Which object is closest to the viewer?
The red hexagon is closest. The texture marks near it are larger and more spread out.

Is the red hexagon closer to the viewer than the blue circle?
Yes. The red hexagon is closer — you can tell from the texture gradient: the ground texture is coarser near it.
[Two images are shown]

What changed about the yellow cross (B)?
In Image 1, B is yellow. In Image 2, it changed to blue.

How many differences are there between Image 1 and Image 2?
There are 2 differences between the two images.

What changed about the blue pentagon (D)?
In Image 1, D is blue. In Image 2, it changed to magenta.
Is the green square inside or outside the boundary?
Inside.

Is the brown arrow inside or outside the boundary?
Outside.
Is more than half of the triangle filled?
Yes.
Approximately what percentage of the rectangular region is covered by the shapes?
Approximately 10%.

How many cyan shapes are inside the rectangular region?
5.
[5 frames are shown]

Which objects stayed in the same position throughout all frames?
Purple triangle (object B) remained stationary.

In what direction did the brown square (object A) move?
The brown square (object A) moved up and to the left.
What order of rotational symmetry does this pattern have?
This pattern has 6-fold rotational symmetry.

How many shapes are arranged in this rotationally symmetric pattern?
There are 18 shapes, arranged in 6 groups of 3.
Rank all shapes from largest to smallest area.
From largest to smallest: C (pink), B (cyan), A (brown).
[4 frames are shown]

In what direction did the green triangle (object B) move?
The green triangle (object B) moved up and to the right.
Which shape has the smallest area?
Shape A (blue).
---
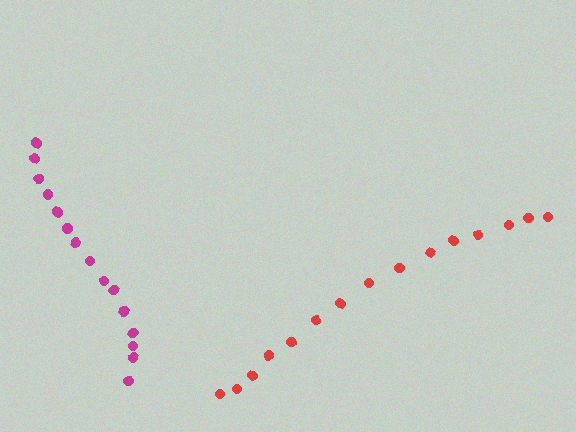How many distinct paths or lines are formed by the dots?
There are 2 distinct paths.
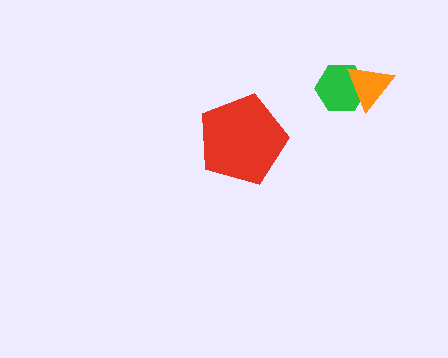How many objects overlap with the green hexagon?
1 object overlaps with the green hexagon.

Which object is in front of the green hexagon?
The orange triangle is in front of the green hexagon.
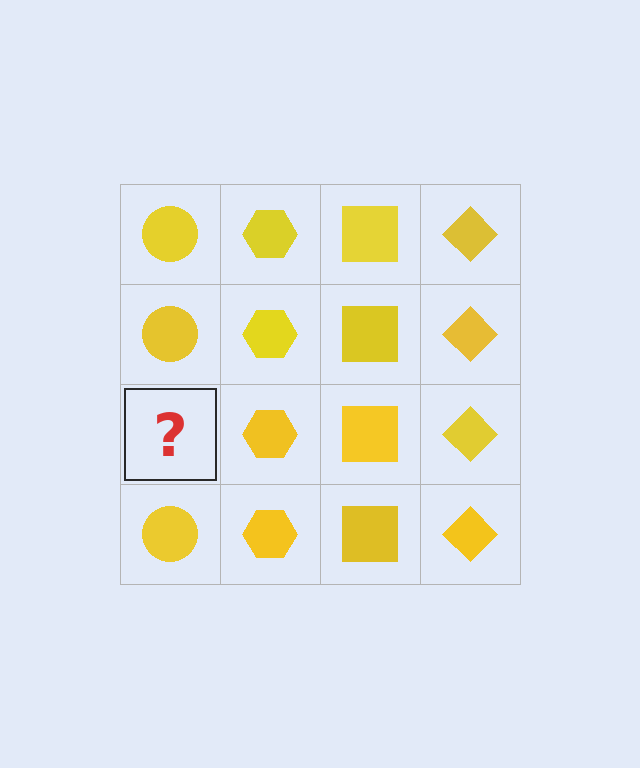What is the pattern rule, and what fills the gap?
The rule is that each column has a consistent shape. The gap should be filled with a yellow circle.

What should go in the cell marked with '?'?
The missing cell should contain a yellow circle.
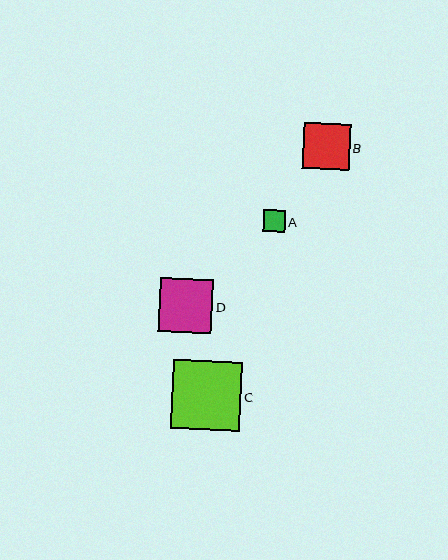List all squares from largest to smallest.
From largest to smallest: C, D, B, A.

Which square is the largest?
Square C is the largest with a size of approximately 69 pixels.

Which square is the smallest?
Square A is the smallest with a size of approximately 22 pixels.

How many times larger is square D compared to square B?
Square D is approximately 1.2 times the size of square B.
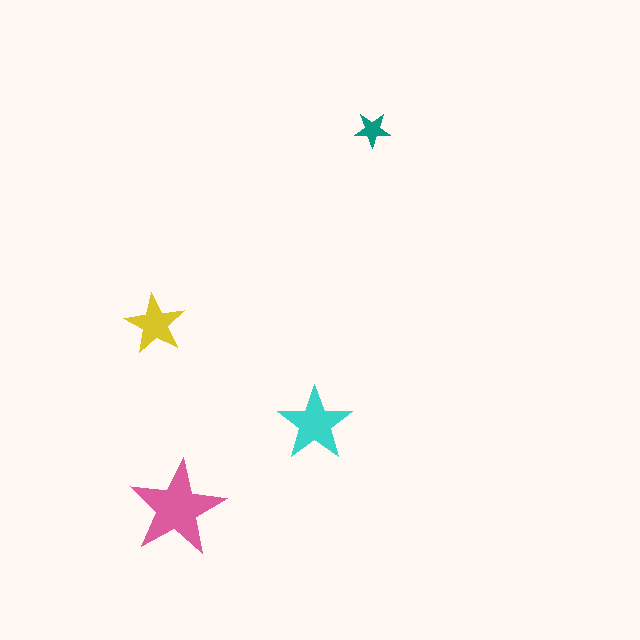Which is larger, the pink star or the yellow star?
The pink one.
---
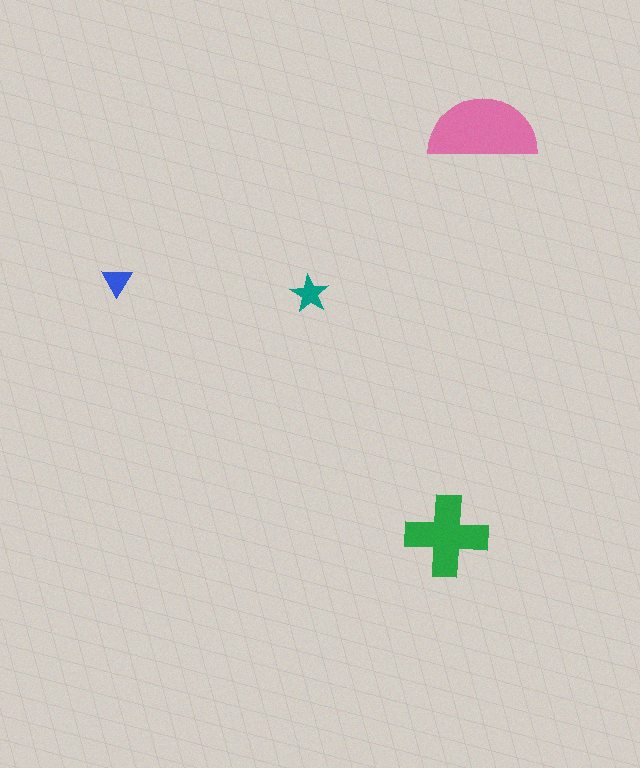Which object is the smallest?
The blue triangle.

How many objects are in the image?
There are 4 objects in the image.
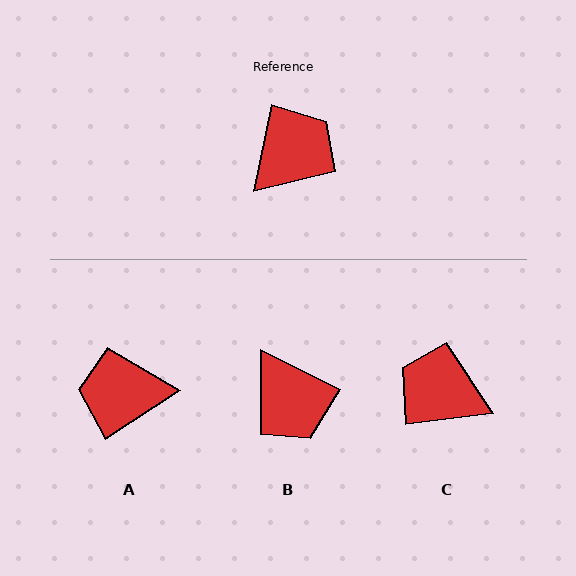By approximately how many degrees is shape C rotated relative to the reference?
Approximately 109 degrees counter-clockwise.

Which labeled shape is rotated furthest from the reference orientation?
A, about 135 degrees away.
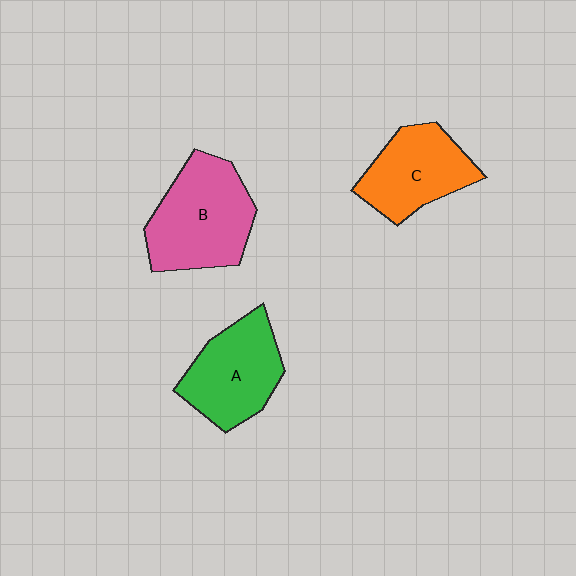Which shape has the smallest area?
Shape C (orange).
---
## [TASK REQUIREMENTS]
Give the number of lines in the entries above that include the string "shown". No other output is expected.

## [WRITTEN REPLY]
3